*Records for this task:*
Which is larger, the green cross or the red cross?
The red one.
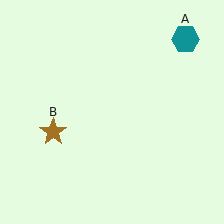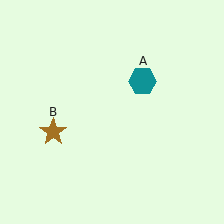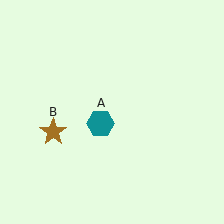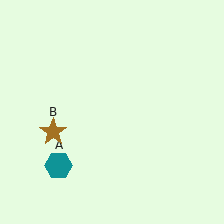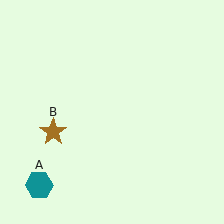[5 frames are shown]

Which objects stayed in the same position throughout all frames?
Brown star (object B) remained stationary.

*Task goal:* Reproduce each record from above exactly; pictures do not belong in the copy.

*The reply:*
Which is larger, the green cross or the red cross?
The red one.
[5 frames are shown]

Which objects stayed in the same position throughout all frames?
Brown star (object B) remained stationary.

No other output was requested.